*** Opening of Data in this exercise ***
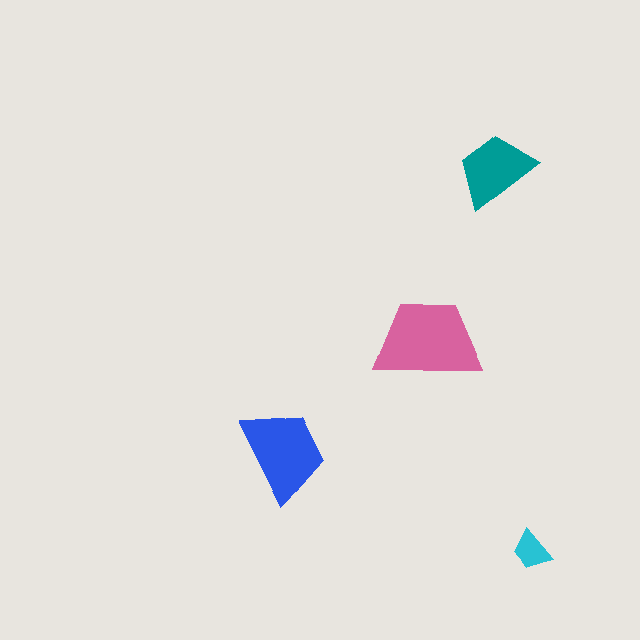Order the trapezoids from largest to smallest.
the pink one, the blue one, the teal one, the cyan one.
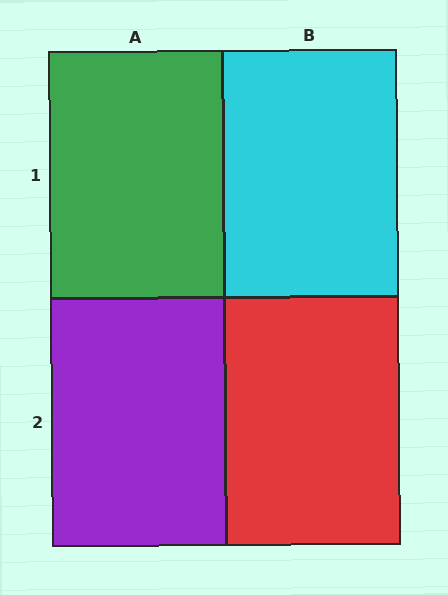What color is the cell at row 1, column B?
Cyan.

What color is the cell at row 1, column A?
Green.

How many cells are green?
1 cell is green.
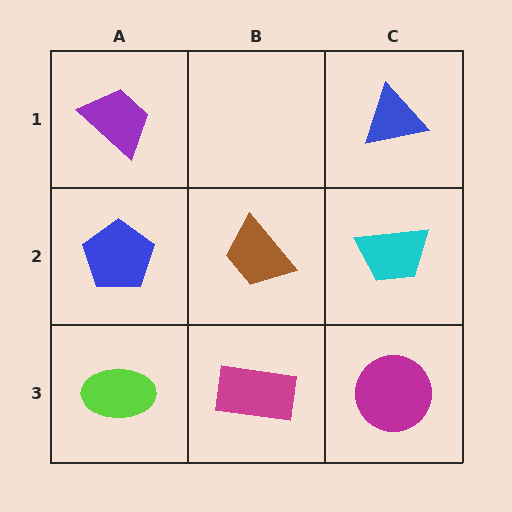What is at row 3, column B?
A magenta rectangle.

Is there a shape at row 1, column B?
No, that cell is empty.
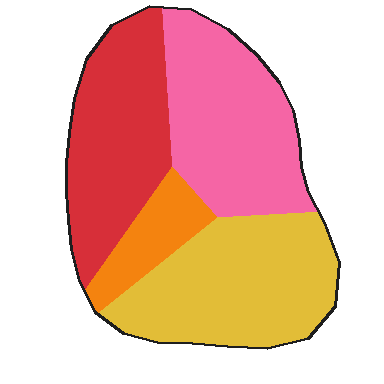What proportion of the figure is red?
Red takes up between a quarter and a half of the figure.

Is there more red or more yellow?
Yellow.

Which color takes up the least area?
Orange, at roughly 10%.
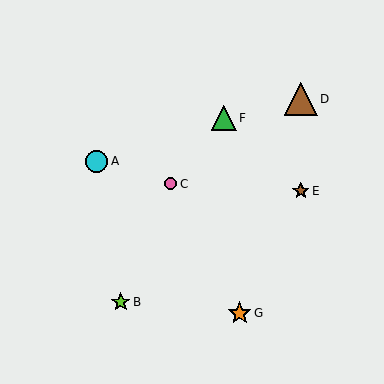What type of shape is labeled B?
Shape B is a lime star.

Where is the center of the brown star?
The center of the brown star is at (301, 191).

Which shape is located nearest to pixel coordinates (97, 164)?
The cyan circle (labeled A) at (97, 161) is nearest to that location.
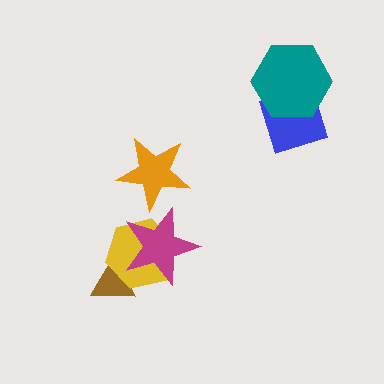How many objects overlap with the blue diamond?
1 object overlaps with the blue diamond.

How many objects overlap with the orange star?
0 objects overlap with the orange star.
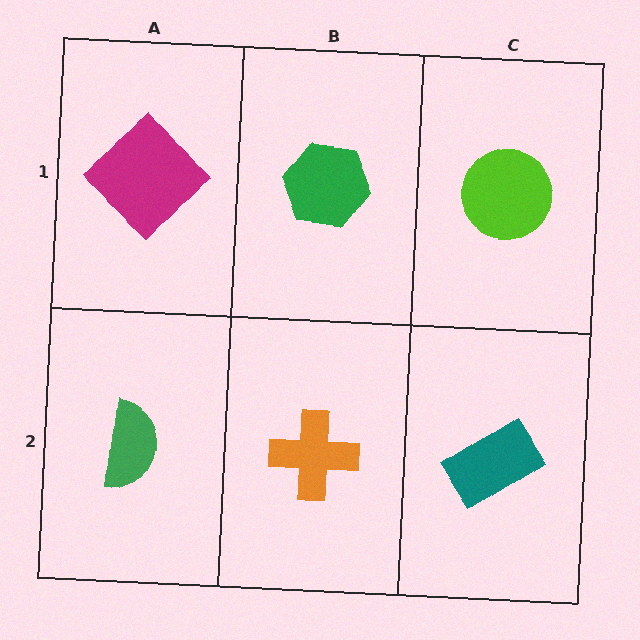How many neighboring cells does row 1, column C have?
2.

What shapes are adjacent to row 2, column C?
A lime circle (row 1, column C), an orange cross (row 2, column B).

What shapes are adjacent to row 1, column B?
An orange cross (row 2, column B), a magenta diamond (row 1, column A), a lime circle (row 1, column C).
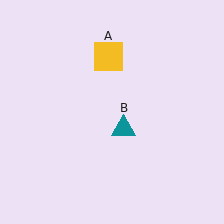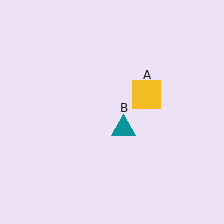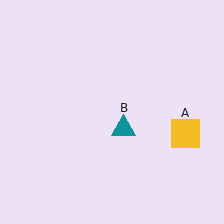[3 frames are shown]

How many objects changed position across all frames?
1 object changed position: yellow square (object A).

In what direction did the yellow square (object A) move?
The yellow square (object A) moved down and to the right.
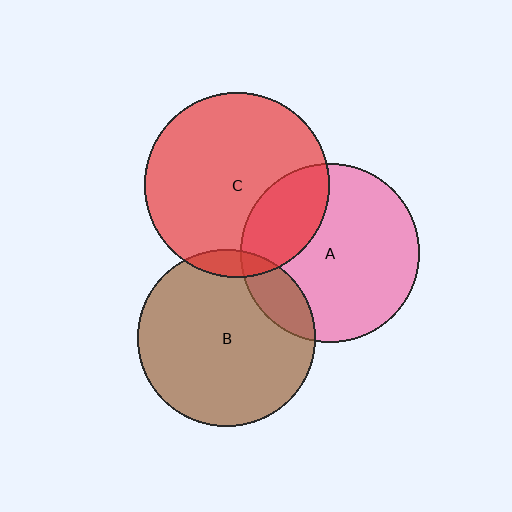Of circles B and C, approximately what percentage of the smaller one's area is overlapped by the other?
Approximately 10%.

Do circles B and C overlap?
Yes.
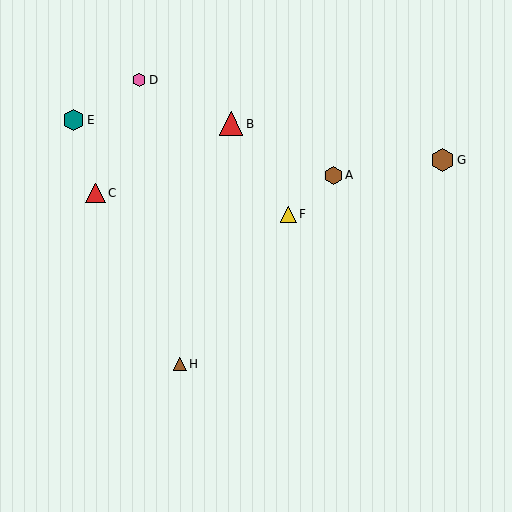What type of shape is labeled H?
Shape H is a brown triangle.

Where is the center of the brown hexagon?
The center of the brown hexagon is at (334, 175).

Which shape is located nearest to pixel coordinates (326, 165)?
The brown hexagon (labeled A) at (334, 175) is nearest to that location.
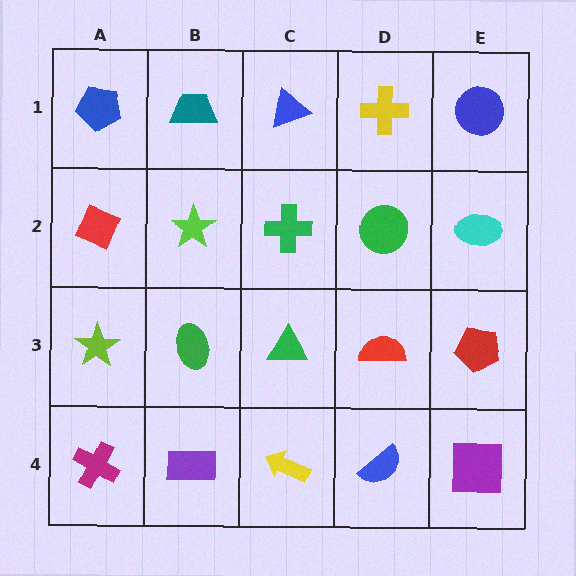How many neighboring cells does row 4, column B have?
3.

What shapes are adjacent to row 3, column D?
A green circle (row 2, column D), a blue semicircle (row 4, column D), a green triangle (row 3, column C), a red pentagon (row 3, column E).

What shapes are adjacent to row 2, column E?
A blue circle (row 1, column E), a red pentagon (row 3, column E), a green circle (row 2, column D).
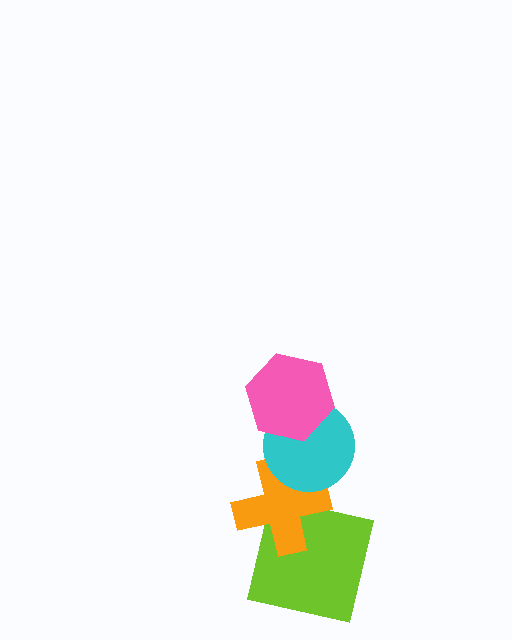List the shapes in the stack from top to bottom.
From top to bottom: the pink hexagon, the cyan circle, the orange cross, the lime square.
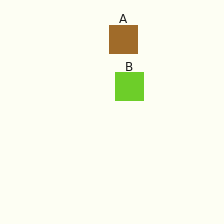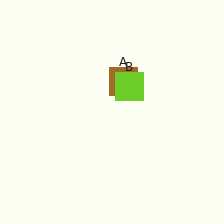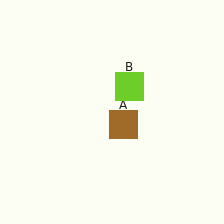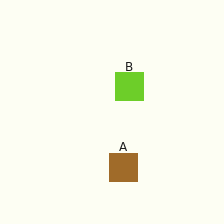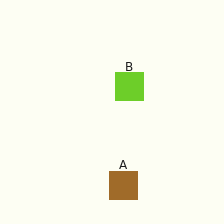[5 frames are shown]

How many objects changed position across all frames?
1 object changed position: brown square (object A).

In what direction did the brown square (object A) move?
The brown square (object A) moved down.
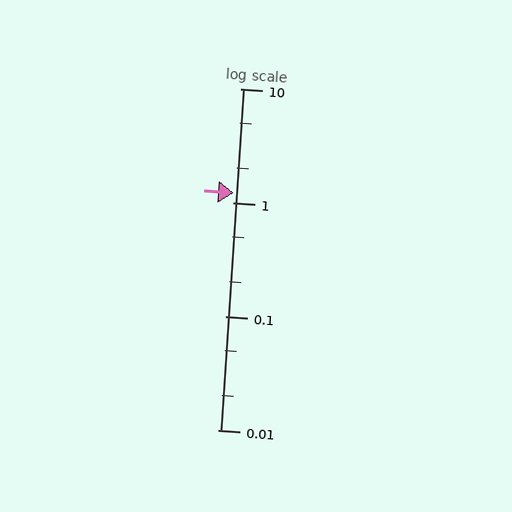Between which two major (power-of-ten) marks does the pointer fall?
The pointer is between 1 and 10.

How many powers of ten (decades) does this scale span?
*** Close of Data in this exercise ***
# [Your instructions]
The goal is an exact reprint of the entries, leaving out the pictures.

# [Answer box]
Order the trapezoids from largest to smallest.
the pink one, the blue one, the teal one, the cyan one.
What color is the cell at row 1, column B?
Cyan.

What color is the cell at row 1, column A?
Green.

How many cells are green?
1 cell is green.
What is at row 3, column B?
A magenta rectangle.

Is there a shape at row 1, column B?
No, that cell is empty.
What proportion of the figure is red?
Red takes up between a quarter and a half of the figure.

Is there more red or more yellow?
Yellow.

Which color takes up the least area?
Orange, at roughly 10%.
What type of shape is labeled B?
Shape B is a lime star.

Where is the center of the brown star?
The center of the brown star is at (301, 191).

Which shape is located nearest to pixel coordinates (97, 164)?
The cyan circle (labeled A) at (97, 161) is nearest to that location.
How many objects overlap with the blue diamond?
1 object overlaps with the blue diamond.

How many objects overlap with the orange star?
0 objects overlap with the orange star.
How many neighboring cells does row 1, column C have?
2.

What shapes are adjacent to row 2, column C?
A lime circle (row 1, column C), an orange cross (row 2, column B).

What shapes are adjacent to row 1, column B?
An orange cross (row 2, column B), a magenta diamond (row 1, column A), a lime circle (row 1, column C).
[3 frames are shown]

How many objects changed position across all frames?
1 object changed position: yellow square (object A).

In what direction did the yellow square (object A) move?
The yellow square (object A) moved down and to the right.
Of circles B and C, approximately what percentage of the smaller one's area is overlapped by the other?
Approximately 10%.

Do circles B and C overlap?
Yes.
What type of shape is labeled H?
Shape H is a brown triangle.

Where is the center of the brown hexagon?
The center of the brown hexagon is at (334, 175).

Which shape is located nearest to pixel coordinates (326, 165)?
The brown hexagon (labeled A) at (334, 175) is nearest to that location.
How many neighboring cells does row 4, column B have?
3.

What shapes are adjacent to row 3, column D?
A green circle (row 2, column D), a blue semicircle (row 4, column D), a green triangle (row 3, column C), a red pentagon (row 3, column E).

What shapes are adjacent to row 2, column E?
A blue circle (row 1, column E), a red pentagon (row 3, column E), a green circle (row 2, column D).
List the shapes in the stack from top to bottom.
From top to bottom: the pink hexagon, the cyan circle, the orange cross, the lime square.
[5 frames are shown]

How many objects changed position across all frames?
1 object changed position: brown square (object A).

In what direction did the brown square (object A) move?
The brown square (object A) moved down.
Between which two major (power-of-ten) marks does the pointer fall?
The pointer is between 1 and 10.

How many powers of ten (decades) does this scale span?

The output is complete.